■ PROBLEM
Reproduce the records below exactly, leaving out any pictures.

--- Begin GIVEN RECORDS ---

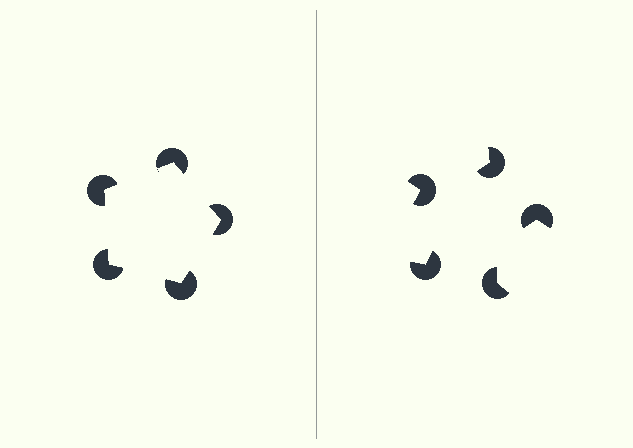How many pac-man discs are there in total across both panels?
10 — 5 on each side.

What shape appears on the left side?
An illusory pentagon.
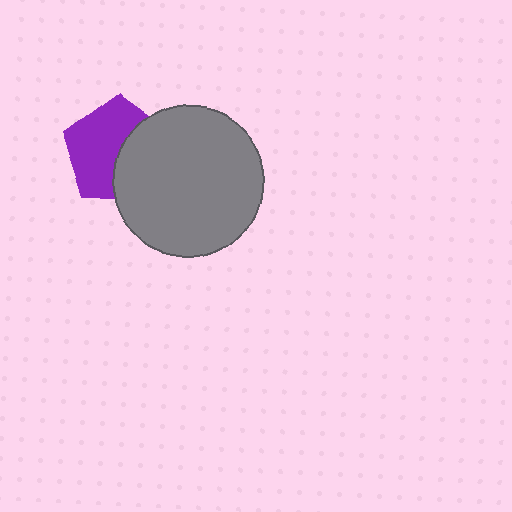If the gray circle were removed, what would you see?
You would see the complete purple pentagon.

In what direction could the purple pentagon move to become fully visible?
The purple pentagon could move left. That would shift it out from behind the gray circle entirely.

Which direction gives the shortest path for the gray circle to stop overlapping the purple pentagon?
Moving right gives the shortest separation.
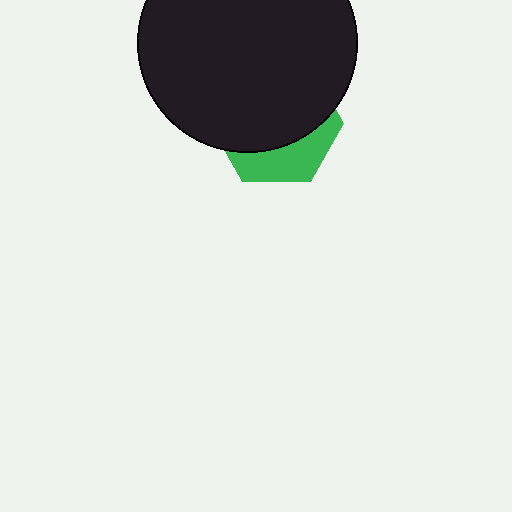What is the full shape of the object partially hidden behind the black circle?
The partially hidden object is a green hexagon.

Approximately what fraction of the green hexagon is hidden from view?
Roughly 70% of the green hexagon is hidden behind the black circle.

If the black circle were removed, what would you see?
You would see the complete green hexagon.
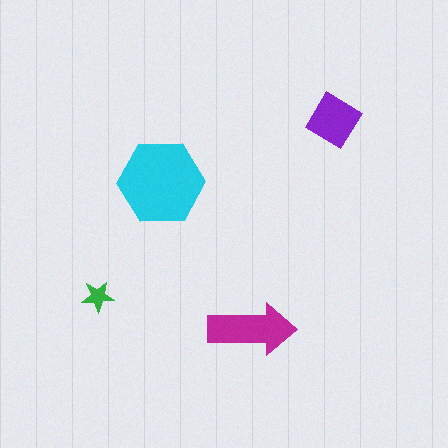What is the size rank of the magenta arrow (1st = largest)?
2nd.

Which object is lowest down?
The magenta arrow is bottommost.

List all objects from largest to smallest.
The cyan hexagon, the magenta arrow, the purple diamond, the green star.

--- End GIVEN RECORDS ---

■ OUTPUT BELOW
How many pac-man discs are there in total across both panels?
10 — 5 on each side.

What shape appears on the left side?
An illusory pentagon.
If the gray circle were removed, what would you see?
You would see the complete purple pentagon.

In what direction could the purple pentagon move to become fully visible?
The purple pentagon could move left. That would shift it out from behind the gray circle entirely.

Which direction gives the shortest path for the gray circle to stop overlapping the purple pentagon?
Moving right gives the shortest separation.
What is the full shape of the object partially hidden behind the black circle?
The partially hidden object is a green hexagon.

Approximately what fraction of the green hexagon is hidden from view?
Roughly 70% of the green hexagon is hidden behind the black circle.

If the black circle were removed, what would you see?
You would see the complete green hexagon.
What is the size rank of the magenta arrow (1st = largest)?
2nd.

Which object is lowest down?
The magenta arrow is bottommost.

List all objects from largest to smallest.
The cyan hexagon, the magenta arrow, the purple diamond, the green star.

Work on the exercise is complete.